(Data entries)
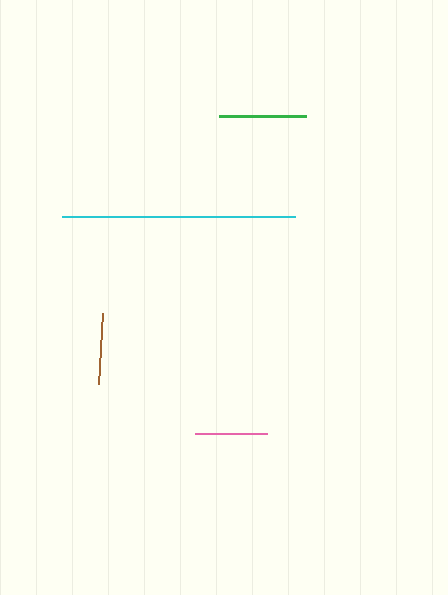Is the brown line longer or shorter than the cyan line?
The cyan line is longer than the brown line.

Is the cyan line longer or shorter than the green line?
The cyan line is longer than the green line.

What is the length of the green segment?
The green segment is approximately 87 pixels long.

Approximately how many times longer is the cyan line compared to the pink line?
The cyan line is approximately 3.3 times the length of the pink line.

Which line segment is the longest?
The cyan line is the longest at approximately 234 pixels.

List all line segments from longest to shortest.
From longest to shortest: cyan, green, pink and brown (about equal).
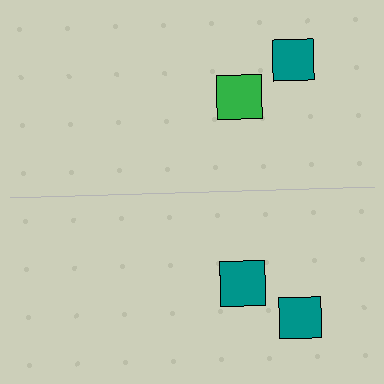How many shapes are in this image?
There are 4 shapes in this image.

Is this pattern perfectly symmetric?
No, the pattern is not perfectly symmetric. The teal square on the bottom side breaks the symmetry — its mirror counterpart is green.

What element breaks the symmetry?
The teal square on the bottom side breaks the symmetry — its mirror counterpart is green.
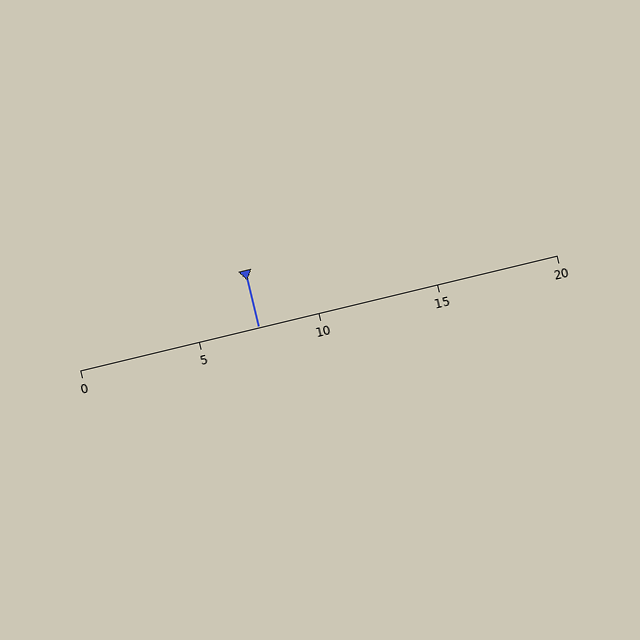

### Aim
Copy, without the pictures, exactly the lines from the line with "Which line segment is the longest?" through the end of the material above, both ends included.

### The solution
Which line segment is the longest?
The cyan line is the longest at approximately 234 pixels.

List all line segments from longest to shortest.
From longest to shortest: cyan, green, pink and brown (about equal).
How many shapes are in this image?
There are 4 shapes in this image.

Is this pattern perfectly symmetric?
No, the pattern is not perfectly symmetric. The teal square on the bottom side breaks the symmetry — its mirror counterpart is green.

What element breaks the symmetry?
The teal square on the bottom side breaks the symmetry — its mirror counterpart is green.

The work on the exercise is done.